— Begin —

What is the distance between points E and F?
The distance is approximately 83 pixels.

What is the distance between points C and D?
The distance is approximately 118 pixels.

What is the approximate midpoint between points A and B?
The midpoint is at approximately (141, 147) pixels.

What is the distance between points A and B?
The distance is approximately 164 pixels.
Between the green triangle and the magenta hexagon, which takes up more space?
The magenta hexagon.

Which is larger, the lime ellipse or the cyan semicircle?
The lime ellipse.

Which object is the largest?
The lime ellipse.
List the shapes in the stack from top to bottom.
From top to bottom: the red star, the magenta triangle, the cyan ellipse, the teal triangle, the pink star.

— End —
— Begin —

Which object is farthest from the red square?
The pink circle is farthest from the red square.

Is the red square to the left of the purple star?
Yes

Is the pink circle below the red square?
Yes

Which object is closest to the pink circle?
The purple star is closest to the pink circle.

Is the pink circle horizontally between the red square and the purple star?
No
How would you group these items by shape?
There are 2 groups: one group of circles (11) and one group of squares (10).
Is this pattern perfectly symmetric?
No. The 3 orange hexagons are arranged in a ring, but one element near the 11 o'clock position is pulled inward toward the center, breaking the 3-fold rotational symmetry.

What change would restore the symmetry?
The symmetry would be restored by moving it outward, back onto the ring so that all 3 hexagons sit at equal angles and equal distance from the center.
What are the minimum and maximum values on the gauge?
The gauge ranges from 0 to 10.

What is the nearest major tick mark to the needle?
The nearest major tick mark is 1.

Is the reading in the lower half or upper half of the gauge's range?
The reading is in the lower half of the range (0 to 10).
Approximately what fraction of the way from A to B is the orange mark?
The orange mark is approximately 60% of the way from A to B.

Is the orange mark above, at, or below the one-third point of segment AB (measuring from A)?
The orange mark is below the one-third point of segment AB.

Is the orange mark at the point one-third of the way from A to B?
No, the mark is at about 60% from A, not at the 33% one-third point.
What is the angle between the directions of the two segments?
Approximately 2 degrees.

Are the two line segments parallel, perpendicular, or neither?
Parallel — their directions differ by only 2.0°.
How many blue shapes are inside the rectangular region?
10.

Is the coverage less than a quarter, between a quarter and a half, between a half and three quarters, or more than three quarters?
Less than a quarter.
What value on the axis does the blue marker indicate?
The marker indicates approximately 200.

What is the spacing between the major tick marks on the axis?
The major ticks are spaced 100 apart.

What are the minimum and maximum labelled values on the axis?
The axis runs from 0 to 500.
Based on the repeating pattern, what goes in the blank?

— End —
— Begin —

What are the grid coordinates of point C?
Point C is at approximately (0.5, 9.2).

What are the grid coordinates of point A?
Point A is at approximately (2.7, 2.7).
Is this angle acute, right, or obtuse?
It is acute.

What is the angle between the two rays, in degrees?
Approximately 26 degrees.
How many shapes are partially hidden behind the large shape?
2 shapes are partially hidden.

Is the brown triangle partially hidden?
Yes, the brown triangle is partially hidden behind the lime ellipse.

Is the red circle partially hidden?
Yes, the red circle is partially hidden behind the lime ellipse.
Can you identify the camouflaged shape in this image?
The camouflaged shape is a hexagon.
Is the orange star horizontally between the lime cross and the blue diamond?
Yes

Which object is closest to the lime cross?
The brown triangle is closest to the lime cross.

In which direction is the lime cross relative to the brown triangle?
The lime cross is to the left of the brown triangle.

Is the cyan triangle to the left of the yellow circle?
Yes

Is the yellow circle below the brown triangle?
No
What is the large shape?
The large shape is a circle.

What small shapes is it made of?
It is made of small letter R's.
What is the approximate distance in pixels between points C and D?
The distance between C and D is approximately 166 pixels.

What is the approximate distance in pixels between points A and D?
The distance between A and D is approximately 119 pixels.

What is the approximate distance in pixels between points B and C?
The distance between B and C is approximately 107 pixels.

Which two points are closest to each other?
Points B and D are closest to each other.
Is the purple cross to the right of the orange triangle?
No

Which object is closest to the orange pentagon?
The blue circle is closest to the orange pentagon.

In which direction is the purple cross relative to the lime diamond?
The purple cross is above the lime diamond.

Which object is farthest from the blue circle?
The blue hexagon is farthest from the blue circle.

— End —

→ **Stated problem**
From the records above, retype only the lines starting at the line that contains "Is the coverage" and ending at the line that contains "Based on the", both included.

→ **Exercise solution**
Is the coverage less than a quarter, between a quarter and a half, between a half and three quarters, or more than three quarters?
Less than a quarter.
What value on the axis does the blue marker indicate?
The marker indicates approximately 200.

What is the spacing between the major tick marks on the axis?
The major ticks are spaced 100 apart.

What are the minimum and maximum labelled values on the axis?
The axis runs from 0 to 500.
Based on the repeating pattern, what goes in the blank?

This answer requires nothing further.